____ Source material
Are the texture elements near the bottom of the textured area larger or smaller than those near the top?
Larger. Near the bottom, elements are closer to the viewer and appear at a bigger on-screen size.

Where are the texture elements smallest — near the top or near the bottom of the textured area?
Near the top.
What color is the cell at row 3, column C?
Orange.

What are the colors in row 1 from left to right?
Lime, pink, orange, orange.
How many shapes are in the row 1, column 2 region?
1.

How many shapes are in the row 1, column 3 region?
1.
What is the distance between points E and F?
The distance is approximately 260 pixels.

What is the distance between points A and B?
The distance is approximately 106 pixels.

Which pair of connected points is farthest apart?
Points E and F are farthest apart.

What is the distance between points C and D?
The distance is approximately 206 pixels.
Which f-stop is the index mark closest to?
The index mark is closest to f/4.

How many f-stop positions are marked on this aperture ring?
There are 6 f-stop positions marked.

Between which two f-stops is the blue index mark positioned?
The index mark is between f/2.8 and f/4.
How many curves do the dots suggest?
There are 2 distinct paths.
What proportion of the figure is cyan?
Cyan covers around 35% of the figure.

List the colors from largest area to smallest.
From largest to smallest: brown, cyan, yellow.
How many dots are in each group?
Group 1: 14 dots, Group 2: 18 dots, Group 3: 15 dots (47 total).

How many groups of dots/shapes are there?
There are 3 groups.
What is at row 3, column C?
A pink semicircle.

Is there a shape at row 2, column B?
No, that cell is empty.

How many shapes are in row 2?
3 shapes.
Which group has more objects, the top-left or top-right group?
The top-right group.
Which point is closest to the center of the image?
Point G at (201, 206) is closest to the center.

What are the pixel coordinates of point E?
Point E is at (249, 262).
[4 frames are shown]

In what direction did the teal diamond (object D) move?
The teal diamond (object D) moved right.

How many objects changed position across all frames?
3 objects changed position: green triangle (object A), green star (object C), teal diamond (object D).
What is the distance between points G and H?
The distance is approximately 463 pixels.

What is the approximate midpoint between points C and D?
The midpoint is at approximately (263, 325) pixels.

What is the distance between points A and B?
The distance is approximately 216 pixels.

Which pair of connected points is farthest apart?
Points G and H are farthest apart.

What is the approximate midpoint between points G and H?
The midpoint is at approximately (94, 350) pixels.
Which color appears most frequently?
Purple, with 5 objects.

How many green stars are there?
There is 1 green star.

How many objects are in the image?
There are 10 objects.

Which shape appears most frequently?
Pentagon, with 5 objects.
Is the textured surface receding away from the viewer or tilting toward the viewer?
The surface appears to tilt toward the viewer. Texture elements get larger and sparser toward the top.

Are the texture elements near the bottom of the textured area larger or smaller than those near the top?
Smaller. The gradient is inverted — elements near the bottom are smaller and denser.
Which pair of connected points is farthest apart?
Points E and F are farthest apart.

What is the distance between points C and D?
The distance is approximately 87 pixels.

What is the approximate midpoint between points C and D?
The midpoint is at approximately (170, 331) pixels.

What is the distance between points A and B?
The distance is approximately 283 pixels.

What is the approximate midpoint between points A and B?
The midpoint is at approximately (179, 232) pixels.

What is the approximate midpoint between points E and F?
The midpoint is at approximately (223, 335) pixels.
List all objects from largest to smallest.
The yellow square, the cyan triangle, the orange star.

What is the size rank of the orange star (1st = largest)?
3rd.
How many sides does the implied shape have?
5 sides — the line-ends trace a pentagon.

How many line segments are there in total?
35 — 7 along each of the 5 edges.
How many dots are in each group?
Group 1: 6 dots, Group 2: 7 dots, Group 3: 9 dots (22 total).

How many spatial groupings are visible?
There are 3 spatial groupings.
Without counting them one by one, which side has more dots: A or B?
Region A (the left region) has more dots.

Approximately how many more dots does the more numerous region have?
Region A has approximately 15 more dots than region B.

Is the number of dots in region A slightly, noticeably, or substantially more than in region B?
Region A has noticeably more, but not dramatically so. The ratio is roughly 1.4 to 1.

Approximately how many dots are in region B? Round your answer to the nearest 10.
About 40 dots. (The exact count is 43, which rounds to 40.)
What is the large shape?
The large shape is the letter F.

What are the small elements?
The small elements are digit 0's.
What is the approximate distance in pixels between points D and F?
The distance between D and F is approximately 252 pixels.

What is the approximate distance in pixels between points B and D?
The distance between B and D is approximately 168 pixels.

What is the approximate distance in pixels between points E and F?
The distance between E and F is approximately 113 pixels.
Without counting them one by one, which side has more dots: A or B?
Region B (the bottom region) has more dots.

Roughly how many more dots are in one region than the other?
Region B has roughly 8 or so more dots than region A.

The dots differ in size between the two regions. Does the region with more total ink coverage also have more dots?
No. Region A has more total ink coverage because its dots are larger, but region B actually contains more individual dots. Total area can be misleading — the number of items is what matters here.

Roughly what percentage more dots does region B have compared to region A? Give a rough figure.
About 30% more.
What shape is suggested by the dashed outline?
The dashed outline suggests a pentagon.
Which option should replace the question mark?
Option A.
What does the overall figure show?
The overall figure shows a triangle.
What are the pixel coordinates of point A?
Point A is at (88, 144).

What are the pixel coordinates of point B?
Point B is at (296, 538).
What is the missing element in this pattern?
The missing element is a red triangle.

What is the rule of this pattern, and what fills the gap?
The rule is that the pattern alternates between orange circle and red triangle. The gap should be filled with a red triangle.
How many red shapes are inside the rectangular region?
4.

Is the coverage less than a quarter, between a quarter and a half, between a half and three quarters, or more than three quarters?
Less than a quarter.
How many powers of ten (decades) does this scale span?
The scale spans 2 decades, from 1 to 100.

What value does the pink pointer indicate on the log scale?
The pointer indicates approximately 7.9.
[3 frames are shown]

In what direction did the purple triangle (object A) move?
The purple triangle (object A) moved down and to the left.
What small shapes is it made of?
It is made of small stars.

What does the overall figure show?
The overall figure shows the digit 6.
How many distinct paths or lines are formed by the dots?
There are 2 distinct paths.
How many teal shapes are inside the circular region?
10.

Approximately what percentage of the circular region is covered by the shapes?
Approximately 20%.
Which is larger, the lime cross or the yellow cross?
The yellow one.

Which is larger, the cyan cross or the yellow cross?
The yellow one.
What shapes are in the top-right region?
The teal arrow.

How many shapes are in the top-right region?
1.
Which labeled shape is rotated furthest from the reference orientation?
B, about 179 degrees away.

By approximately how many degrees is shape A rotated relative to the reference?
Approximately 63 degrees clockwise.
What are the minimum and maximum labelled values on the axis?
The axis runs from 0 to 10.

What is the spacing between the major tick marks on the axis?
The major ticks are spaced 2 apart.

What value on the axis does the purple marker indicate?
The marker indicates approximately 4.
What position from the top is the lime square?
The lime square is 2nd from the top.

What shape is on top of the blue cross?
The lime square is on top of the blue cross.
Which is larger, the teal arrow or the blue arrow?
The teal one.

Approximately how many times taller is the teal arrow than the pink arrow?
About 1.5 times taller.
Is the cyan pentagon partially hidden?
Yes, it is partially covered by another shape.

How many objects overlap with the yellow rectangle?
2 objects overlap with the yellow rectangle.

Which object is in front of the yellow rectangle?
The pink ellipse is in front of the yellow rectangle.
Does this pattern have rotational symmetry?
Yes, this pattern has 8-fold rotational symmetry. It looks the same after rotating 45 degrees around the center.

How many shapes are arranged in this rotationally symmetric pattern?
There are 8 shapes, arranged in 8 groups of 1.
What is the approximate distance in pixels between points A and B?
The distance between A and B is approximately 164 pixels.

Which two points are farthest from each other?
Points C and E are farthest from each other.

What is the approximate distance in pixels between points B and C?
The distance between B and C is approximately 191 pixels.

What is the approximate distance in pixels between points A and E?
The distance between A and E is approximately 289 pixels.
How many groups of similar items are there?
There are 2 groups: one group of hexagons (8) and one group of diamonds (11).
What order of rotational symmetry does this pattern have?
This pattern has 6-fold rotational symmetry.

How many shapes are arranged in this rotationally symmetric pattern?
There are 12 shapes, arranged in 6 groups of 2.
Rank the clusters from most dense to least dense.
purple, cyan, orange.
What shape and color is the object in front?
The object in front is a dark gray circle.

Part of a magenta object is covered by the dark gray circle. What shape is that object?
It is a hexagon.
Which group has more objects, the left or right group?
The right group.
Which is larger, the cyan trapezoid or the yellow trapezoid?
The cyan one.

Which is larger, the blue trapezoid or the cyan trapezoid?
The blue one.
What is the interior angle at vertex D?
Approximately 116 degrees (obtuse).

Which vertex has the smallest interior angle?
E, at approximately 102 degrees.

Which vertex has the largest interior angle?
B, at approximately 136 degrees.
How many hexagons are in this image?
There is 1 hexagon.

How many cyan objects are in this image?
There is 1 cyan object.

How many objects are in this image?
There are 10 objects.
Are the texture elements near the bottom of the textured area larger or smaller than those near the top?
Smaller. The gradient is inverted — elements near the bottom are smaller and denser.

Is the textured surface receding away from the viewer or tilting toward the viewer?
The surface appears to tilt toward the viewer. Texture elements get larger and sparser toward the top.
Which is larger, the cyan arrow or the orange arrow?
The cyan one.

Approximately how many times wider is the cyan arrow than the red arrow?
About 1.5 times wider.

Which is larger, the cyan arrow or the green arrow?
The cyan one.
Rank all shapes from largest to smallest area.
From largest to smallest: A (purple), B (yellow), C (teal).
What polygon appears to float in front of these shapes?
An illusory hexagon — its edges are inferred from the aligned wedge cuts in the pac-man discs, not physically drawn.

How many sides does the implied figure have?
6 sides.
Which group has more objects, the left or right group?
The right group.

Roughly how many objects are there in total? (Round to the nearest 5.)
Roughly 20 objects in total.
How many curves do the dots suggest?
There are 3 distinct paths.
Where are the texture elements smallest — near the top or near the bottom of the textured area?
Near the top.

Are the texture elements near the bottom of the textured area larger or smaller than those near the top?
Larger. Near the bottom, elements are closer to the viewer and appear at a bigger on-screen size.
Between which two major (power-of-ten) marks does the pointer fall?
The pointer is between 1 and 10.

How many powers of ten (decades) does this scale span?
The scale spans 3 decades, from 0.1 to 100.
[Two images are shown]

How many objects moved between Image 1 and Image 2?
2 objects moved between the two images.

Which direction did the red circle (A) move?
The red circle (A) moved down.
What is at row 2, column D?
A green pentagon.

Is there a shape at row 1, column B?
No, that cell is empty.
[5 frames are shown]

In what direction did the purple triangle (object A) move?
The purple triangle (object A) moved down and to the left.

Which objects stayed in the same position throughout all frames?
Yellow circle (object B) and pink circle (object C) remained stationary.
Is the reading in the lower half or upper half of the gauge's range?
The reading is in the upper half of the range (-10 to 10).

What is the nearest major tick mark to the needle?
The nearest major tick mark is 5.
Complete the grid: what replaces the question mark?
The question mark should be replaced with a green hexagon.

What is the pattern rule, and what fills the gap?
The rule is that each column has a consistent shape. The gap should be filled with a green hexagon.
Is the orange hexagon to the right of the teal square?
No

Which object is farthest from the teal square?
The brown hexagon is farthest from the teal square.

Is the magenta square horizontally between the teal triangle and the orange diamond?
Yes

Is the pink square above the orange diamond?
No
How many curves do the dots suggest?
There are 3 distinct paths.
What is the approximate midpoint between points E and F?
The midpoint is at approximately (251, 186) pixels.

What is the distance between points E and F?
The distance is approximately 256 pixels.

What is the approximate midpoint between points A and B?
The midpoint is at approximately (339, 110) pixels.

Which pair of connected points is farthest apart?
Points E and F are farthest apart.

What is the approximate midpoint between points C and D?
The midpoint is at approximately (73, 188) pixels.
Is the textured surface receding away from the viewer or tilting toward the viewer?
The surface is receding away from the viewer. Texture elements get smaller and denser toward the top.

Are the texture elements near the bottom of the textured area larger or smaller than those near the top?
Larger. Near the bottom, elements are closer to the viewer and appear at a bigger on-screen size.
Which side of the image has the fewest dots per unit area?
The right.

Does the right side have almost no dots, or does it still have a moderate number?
________
What is required. Scan the listing above. Gather each line that contains the word "shown".

Problem solution.
[4 frames are shown]
[3 frames are shown]
[Two images are shown]
[5 frames are shown]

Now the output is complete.